== Given instruction ==
Below is a listing to write out in full, exactly as given, without its pictures.

Entries from a figure question set
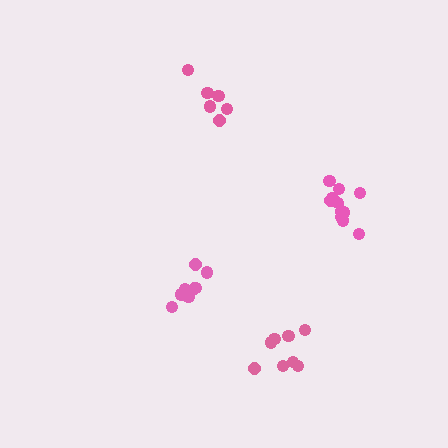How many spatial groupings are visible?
There are 4 spatial groupings.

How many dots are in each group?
Group 1: 8 dots, Group 2: 7 dots, Group 3: 8 dots, Group 4: 11 dots (34 total).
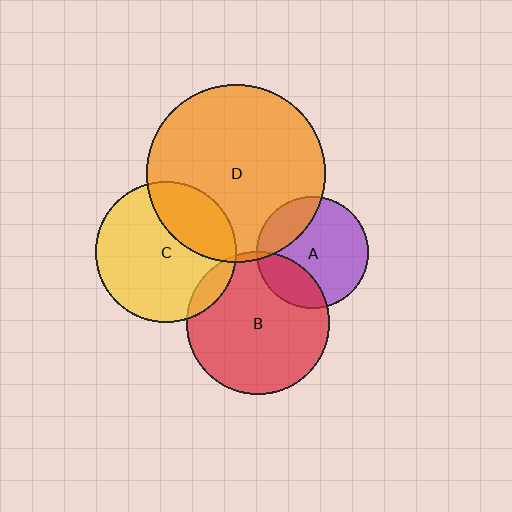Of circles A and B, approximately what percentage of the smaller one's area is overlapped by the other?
Approximately 25%.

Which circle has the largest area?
Circle D (orange).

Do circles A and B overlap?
Yes.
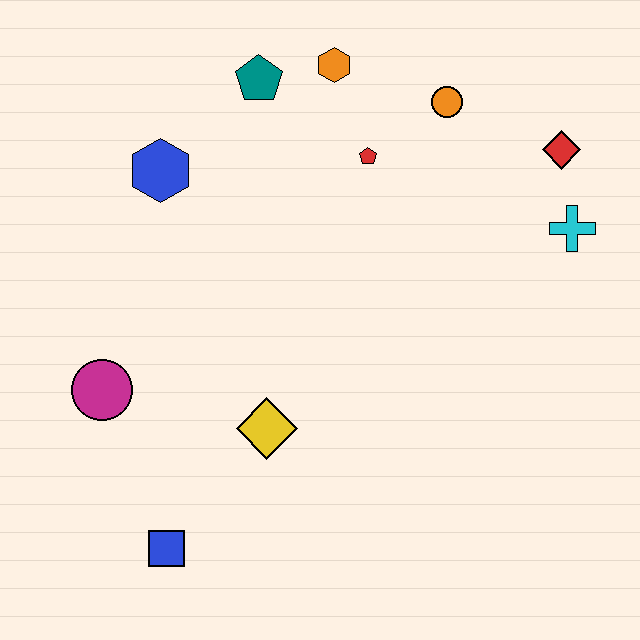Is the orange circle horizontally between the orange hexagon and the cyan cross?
Yes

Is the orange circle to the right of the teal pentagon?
Yes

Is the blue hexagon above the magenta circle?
Yes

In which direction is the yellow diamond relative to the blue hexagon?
The yellow diamond is below the blue hexagon.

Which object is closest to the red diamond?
The cyan cross is closest to the red diamond.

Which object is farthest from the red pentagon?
The blue square is farthest from the red pentagon.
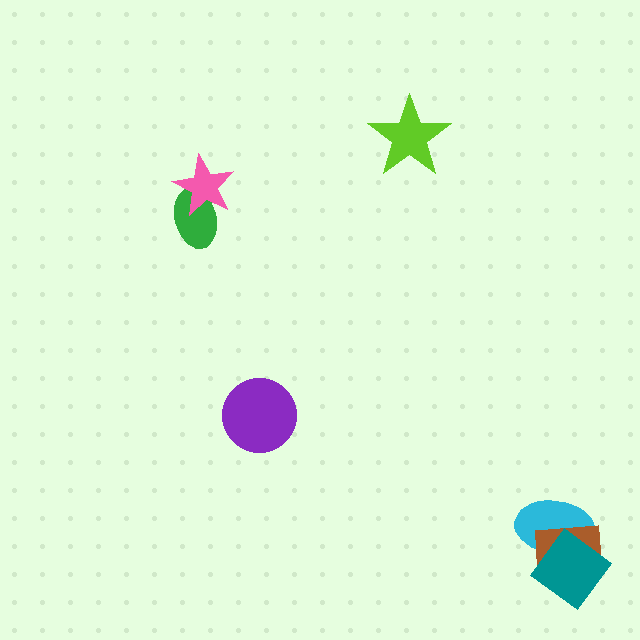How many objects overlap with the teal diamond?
2 objects overlap with the teal diamond.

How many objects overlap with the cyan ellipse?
2 objects overlap with the cyan ellipse.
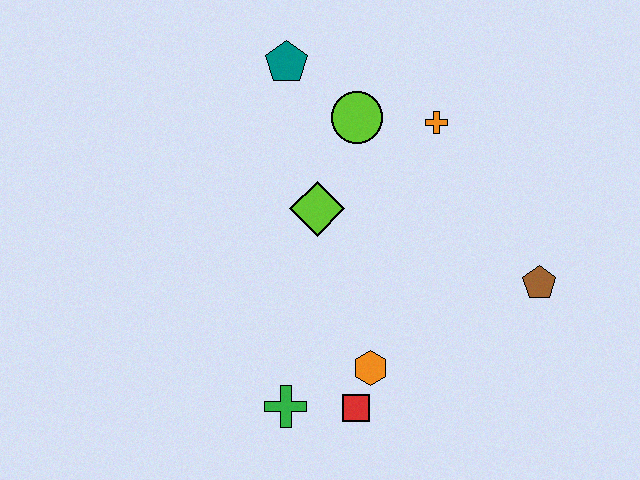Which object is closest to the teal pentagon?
The lime circle is closest to the teal pentagon.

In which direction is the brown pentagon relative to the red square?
The brown pentagon is to the right of the red square.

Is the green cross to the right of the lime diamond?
No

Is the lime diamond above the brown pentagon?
Yes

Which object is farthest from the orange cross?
The green cross is farthest from the orange cross.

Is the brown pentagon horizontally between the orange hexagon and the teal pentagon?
No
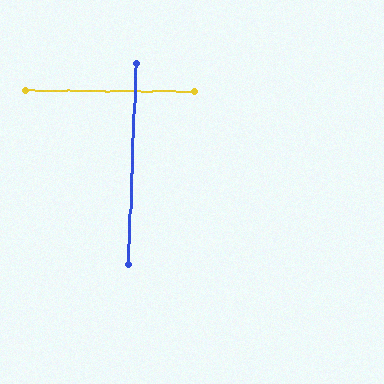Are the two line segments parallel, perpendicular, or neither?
Perpendicular — they meet at approximately 88°.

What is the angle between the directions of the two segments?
Approximately 88 degrees.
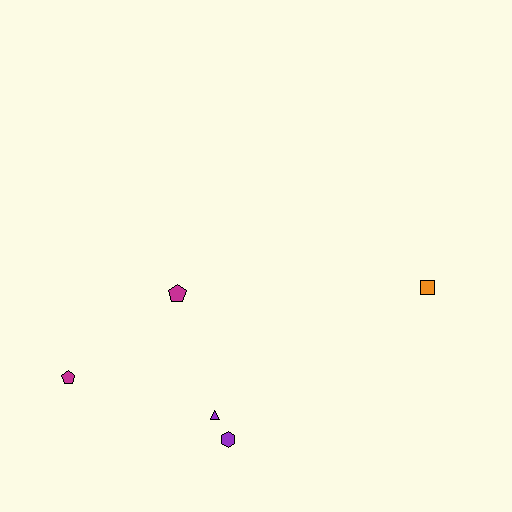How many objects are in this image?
There are 5 objects.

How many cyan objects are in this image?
There are no cyan objects.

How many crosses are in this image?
There are no crosses.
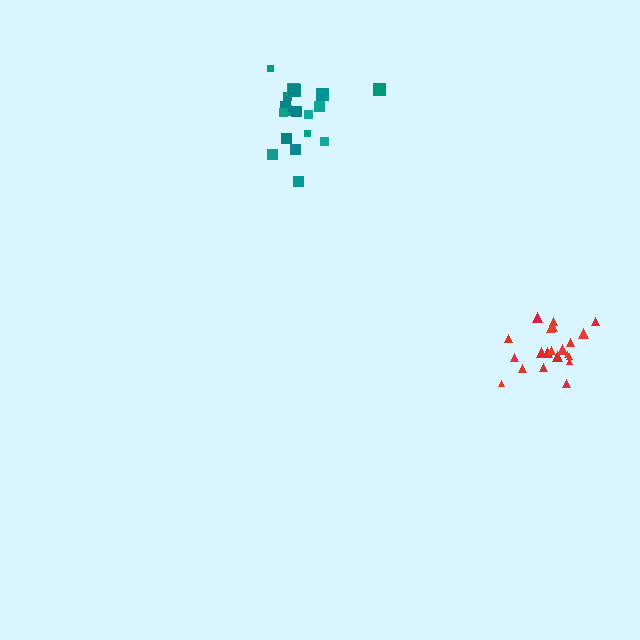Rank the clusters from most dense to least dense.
red, teal.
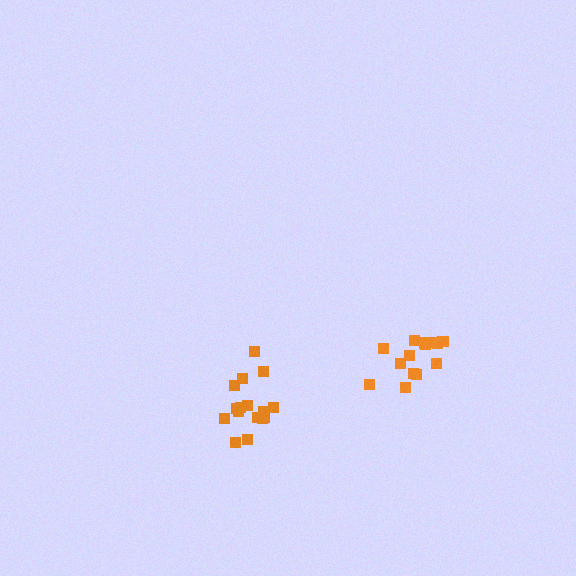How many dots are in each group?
Group 1: 16 dots, Group 2: 15 dots (31 total).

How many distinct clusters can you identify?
There are 2 distinct clusters.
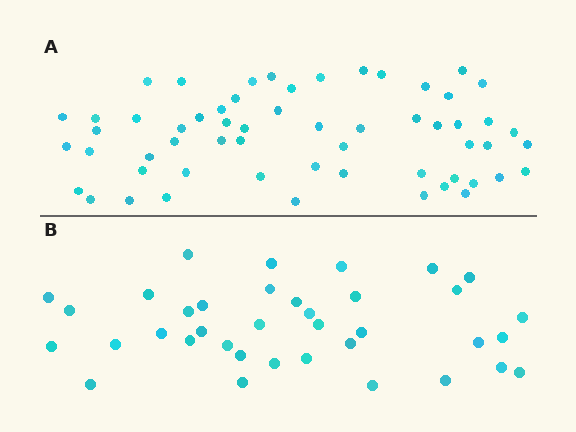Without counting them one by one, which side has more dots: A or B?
Region A (the top region) has more dots.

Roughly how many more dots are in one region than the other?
Region A has approximately 20 more dots than region B.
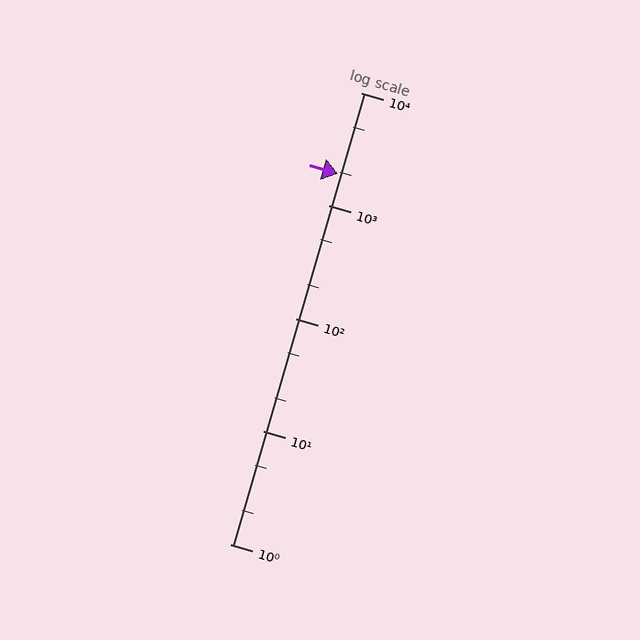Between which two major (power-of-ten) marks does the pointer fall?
The pointer is between 1000 and 10000.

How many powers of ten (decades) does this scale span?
The scale spans 4 decades, from 1 to 10000.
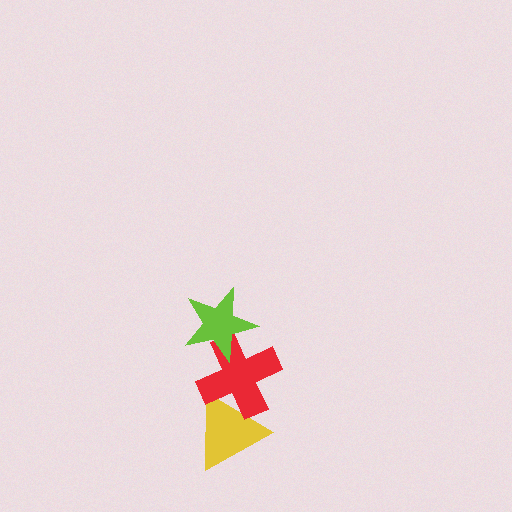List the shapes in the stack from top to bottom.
From top to bottom: the lime star, the red cross, the yellow triangle.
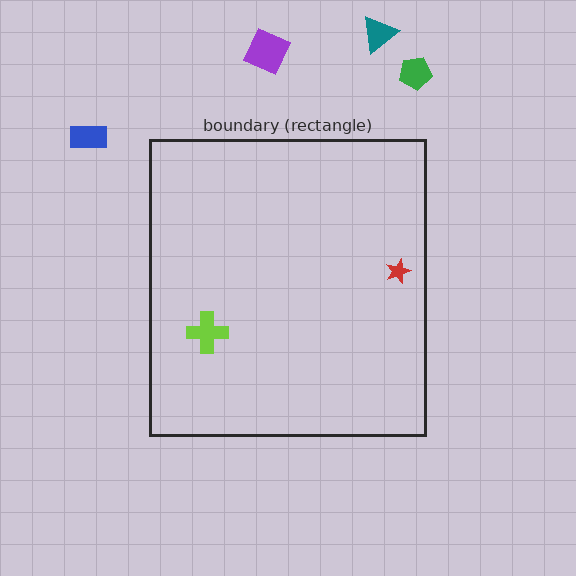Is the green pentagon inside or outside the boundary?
Outside.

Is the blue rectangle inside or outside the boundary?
Outside.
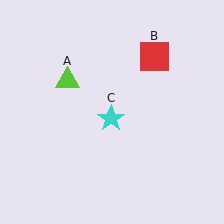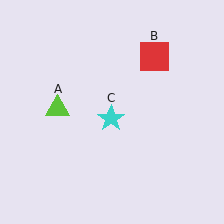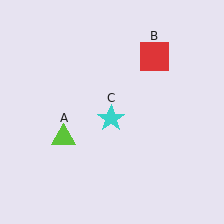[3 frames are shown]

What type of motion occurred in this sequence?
The lime triangle (object A) rotated counterclockwise around the center of the scene.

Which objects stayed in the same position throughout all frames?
Red square (object B) and cyan star (object C) remained stationary.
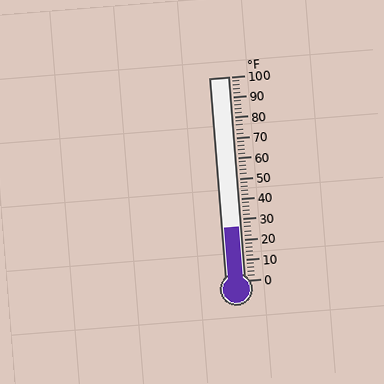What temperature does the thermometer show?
The thermometer shows approximately 26°F.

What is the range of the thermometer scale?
The thermometer scale ranges from 0°F to 100°F.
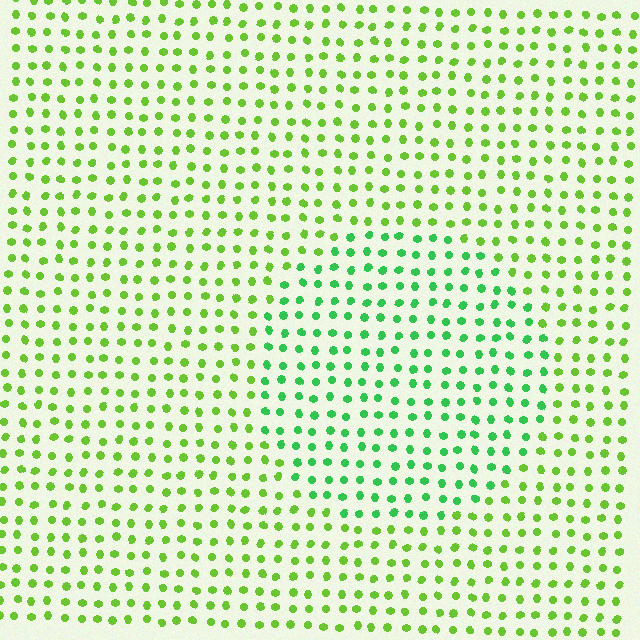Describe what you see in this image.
The image is filled with small lime elements in a uniform arrangement. A circle-shaped region is visible where the elements are tinted to a slightly different hue, forming a subtle color boundary.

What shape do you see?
I see a circle.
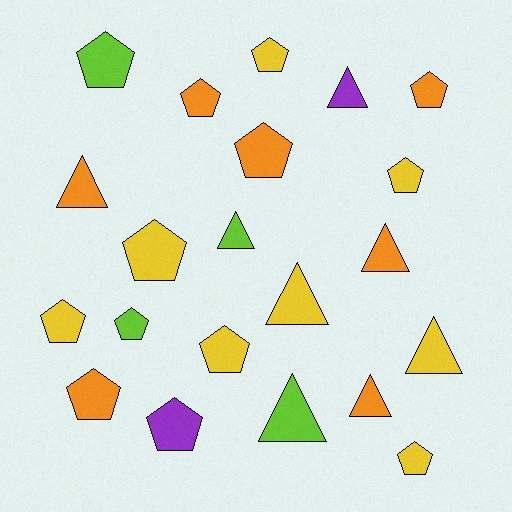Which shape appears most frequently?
Pentagon, with 13 objects.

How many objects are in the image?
There are 21 objects.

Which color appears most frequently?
Yellow, with 8 objects.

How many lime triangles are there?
There are 2 lime triangles.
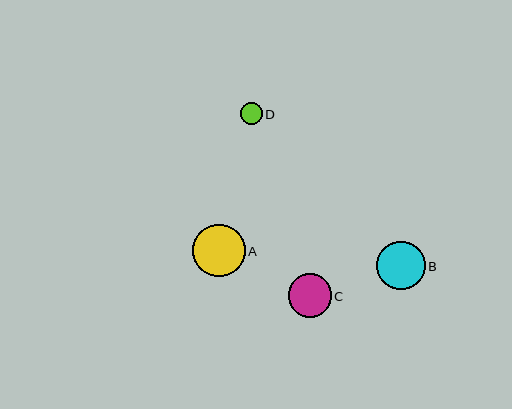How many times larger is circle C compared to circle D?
Circle C is approximately 2.0 times the size of circle D.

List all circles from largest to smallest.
From largest to smallest: A, B, C, D.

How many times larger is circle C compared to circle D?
Circle C is approximately 2.0 times the size of circle D.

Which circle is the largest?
Circle A is the largest with a size of approximately 52 pixels.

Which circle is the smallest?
Circle D is the smallest with a size of approximately 22 pixels.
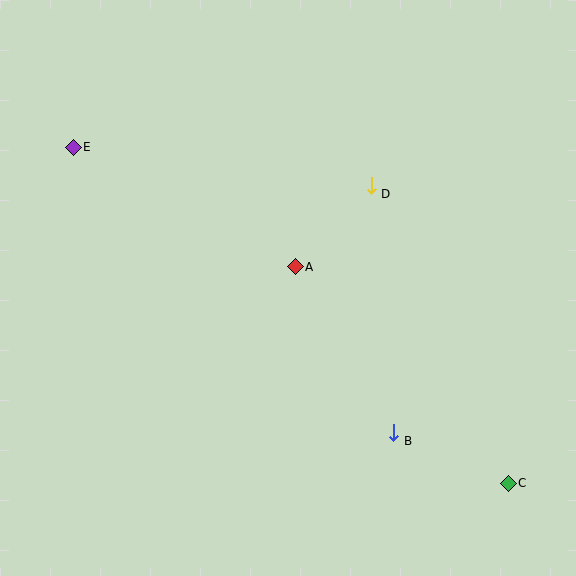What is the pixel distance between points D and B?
The distance between D and B is 248 pixels.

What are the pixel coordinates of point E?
Point E is at (73, 147).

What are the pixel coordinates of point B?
Point B is at (394, 441).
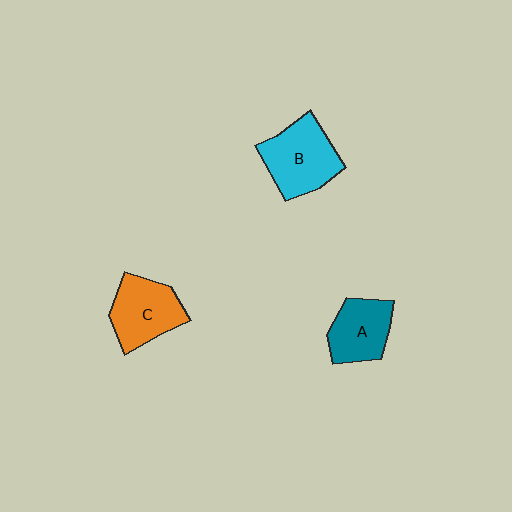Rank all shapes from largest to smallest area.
From largest to smallest: B (cyan), C (orange), A (teal).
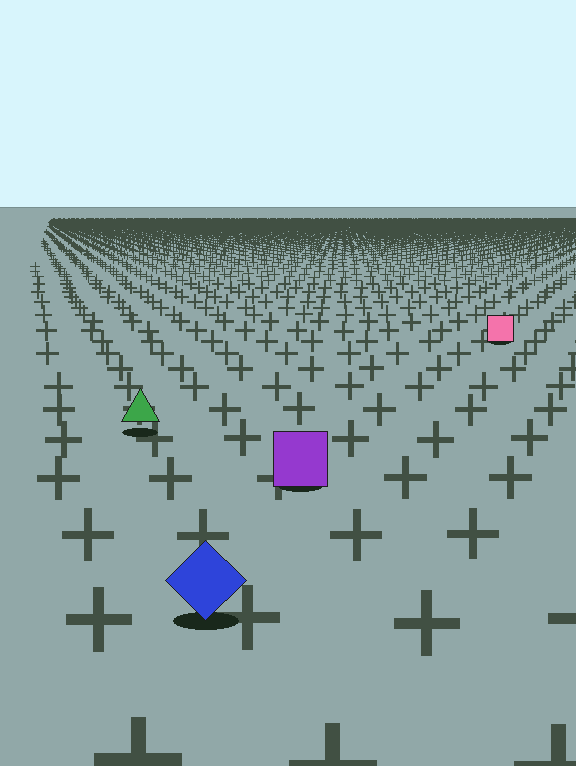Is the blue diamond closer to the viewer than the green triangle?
Yes. The blue diamond is closer — you can tell from the texture gradient: the ground texture is coarser near it.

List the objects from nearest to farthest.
From nearest to farthest: the blue diamond, the purple square, the green triangle, the pink square.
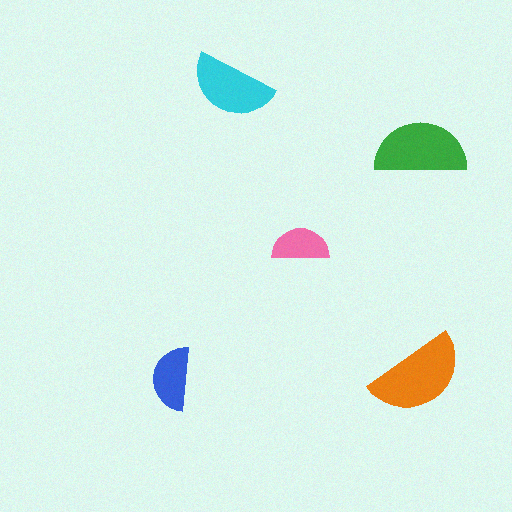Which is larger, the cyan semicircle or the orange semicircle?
The orange one.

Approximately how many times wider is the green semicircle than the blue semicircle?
About 2.5 times wider.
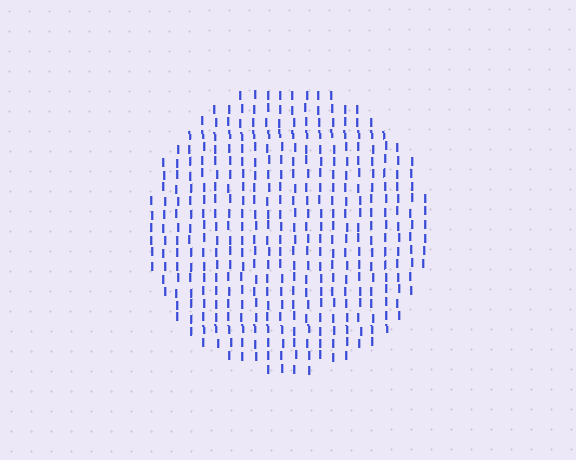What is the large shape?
The large shape is a circle.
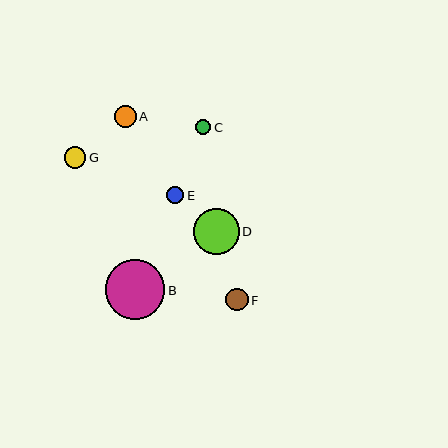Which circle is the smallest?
Circle C is the smallest with a size of approximately 15 pixels.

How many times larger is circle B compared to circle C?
Circle B is approximately 3.9 times the size of circle C.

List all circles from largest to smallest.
From largest to smallest: B, D, F, A, G, E, C.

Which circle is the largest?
Circle B is the largest with a size of approximately 60 pixels.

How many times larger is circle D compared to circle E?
Circle D is approximately 2.7 times the size of circle E.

== Completed exercise ==
How many spatial groupings are visible?
There are 4 spatial groupings.

How many dots are in each group?
Group 1: 8 dots, Group 2: 7 dots, Group 3: 8 dots, Group 4: 11 dots (34 total).
Of circles A and B, approximately what percentage of the smaller one's area is overlapped by the other?
Approximately 25%.

Which circle has the largest area?
Circle D (orange).

Do circles A and B overlap?
Yes.
Is the orange circle horizontally between the orange hexagon and the cyan cross?
Yes

Is the orange circle to the right of the teal pentagon?
Yes

Is the blue hexagon above the magenta circle?
Yes

In which direction is the yellow diamond relative to the blue hexagon?
The yellow diamond is below the blue hexagon.

Which object is closest to the red diamond?
The cyan cross is closest to the red diamond.

Which object is farthest from the red pentagon?
The blue square is farthest from the red pentagon.
How many objects overlap with the teal diamond?
2 objects overlap with the teal diamond.

How many objects overlap with the cyan ellipse?
2 objects overlap with the cyan ellipse.
Which object is closest to the teal pentagon?
The lime circle is closest to the teal pentagon.

In which direction is the brown pentagon relative to the red square?
The brown pentagon is to the right of the red square.

Is the green cross to the right of the lime diamond?
No

Is the lime diamond above the brown pentagon?
Yes

Which object is farthest from the orange cross?
The green cross is farthest from the orange cross.

Is the brown pentagon horizontally between the orange hexagon and the teal pentagon?
No
Are the two line segments parallel, perpendicular, or neither?
Perpendicular — they meet at approximately 88°.

What is the angle between the directions of the two segments?
Approximately 88 degrees.
How many objects are in this image?
There are 5 objects.

How many cyan objects are in this image?
There are no cyan objects.

How many crosses are in this image?
There are no crosses.
Rank the clusters from most dense to least dense.
red, teal.
How many dots are in each group?
Group 1: 16 dots, Group 2: 15 dots (31 total).

How many distinct clusters can you identify?
There are 2 distinct clusters.
Without counting them one by one, which side has more dots: A or B?
Region A (the top region) has more dots.

Roughly how many more dots are in one region than the other?
Region A has approximately 20 more dots than region B.
Between which two major (power-of-ten) marks does the pointer fall?
The pointer is between 1000 and 10000.

How many powers of ten (decades) does this scale span?
The scale spans 4 decades, from 1 to 10000.
List the shapes in the stack from top to bottom.
From top to bottom: the lime star, the red cross, the yellow triangle.
Is the green pentagon inside or outside the boundary?
Outside.

Is the blue rectangle inside or outside the boundary?
Outside.
[3 frames are shown]

What type of motion occurred in this sequence?
The lime triangle (object A) rotated counterclockwise around the center of the scene.

Which objects stayed in the same position throughout all frames?
Red square (object B) and cyan star (object C) remained stationary.
What temperature does the thermometer show?
The thermometer shows approximately 26°F.

What is the range of the thermometer scale?
The thermometer scale ranges from 0°F to 100°F.
Describe what you see in this image.
The image is filled with small lime elements in a uniform arrangement. A circle-shaped region is visible where the elements are tinted to a slightly different hue, forming a subtle color boundary.

What shape do you see?
I see a circle.
Which shape appears most frequently?
Pentagon, with 13 objects.

How many objects are in the image?
There are 21 objects.

Which color appears most frequently?
Yellow, with 8 objects.

How many lime triangles are there?
There are 2 lime triangles.
How many times larger is circle C compared to circle D?
Circle C is approximately 2.0 times the size of circle D.

List all circles from largest to smallest.
From largest to smallest: A, B, C, D.

How many times larger is circle C compared to circle D?
Circle C is approximately 2.0 times the size of circle D.

Which circle is the largest?
Circle A is the largest with a size of approximately 52 pixels.

Which circle is the smallest?
Circle D is the smallest with a size of approximately 22 pixels.
What is the pixel distance between points D and B?
The distance between D and B is 248 pixels.

What are the pixel coordinates of point E?
Point E is at (73, 147).

What are the pixel coordinates of point B?
Point B is at (394, 441).
Rank all shapes from largest to smallest area.
From largest to smallest: B (cyan), C (orange), A (teal).
Is the blue diamond closer to the viewer than the green triangle?
Yes. The blue diamond is closer — you can tell from the texture gradient: the ground texture is coarser near it.

List the objects from nearest to farthest.
From nearest to farthest: the blue diamond, the purple square, the green triangle, the pink square.
Which is larger, the cyan semicircle or the orange semicircle?
The orange one.

Approximately how many times wider is the green semicircle than the blue semicircle?
About 2.5 times wider.
What is the large shape?
The large shape is a circle.
Which circle is the smallest?
Circle C is the smallest with a size of approximately 15 pixels.

How many times larger is circle B compared to circle C?
Circle B is approximately 3.9 times the size of circle C.

List all circles from largest to smallest.
From largest to smallest: B, D, F, A, G, E, C.

Which circle is the largest?
Circle B is the largest with a size of approximately 60 pixels.

How many times larger is circle D compared to circle E?
Circle D is approximately 2.7 times the size of circle E.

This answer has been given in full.